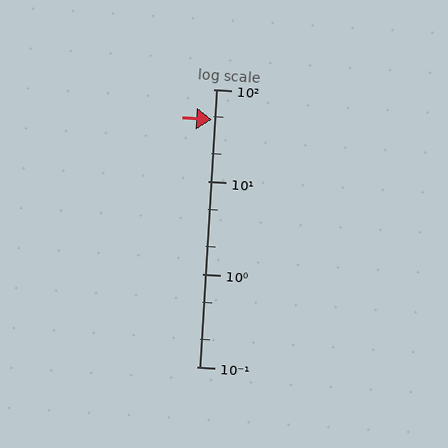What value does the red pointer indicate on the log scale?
The pointer indicates approximately 47.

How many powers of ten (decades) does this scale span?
The scale spans 3 decades, from 0.1 to 100.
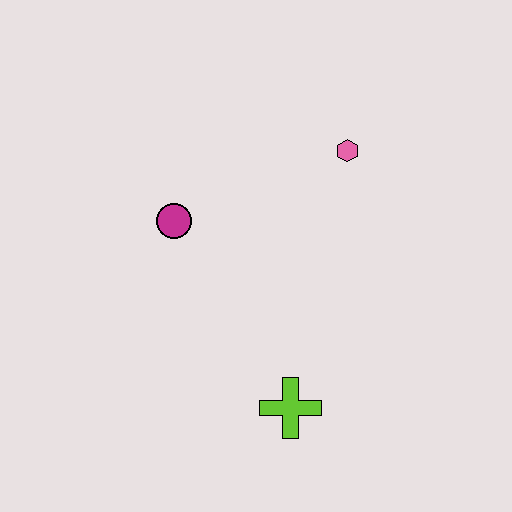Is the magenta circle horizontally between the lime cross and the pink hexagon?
No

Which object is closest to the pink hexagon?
The magenta circle is closest to the pink hexagon.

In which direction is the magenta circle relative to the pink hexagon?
The magenta circle is to the left of the pink hexagon.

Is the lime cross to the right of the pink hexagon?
No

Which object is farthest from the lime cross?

===

Would you return the data exactly as written, without the pictures?

§ **Result**:
What value does the red pointer indicate on the log scale?
The pointer indicates approximately 47.

How many powers of ten (decades) does this scale span?
The scale spans 3 decades, from 0.1 to 100.
Is the magenta circle horizontally between the lime cross and the pink hexagon?
No

Which object is closest to the pink hexagon?
The magenta circle is closest to the pink hexagon.

In which direction is the magenta circle relative to the pink hexagon?
The magenta circle is to the left of the pink hexagon.

Is the lime cross to the right of the pink hexagon?
No

Which object is farthest from the lime cross?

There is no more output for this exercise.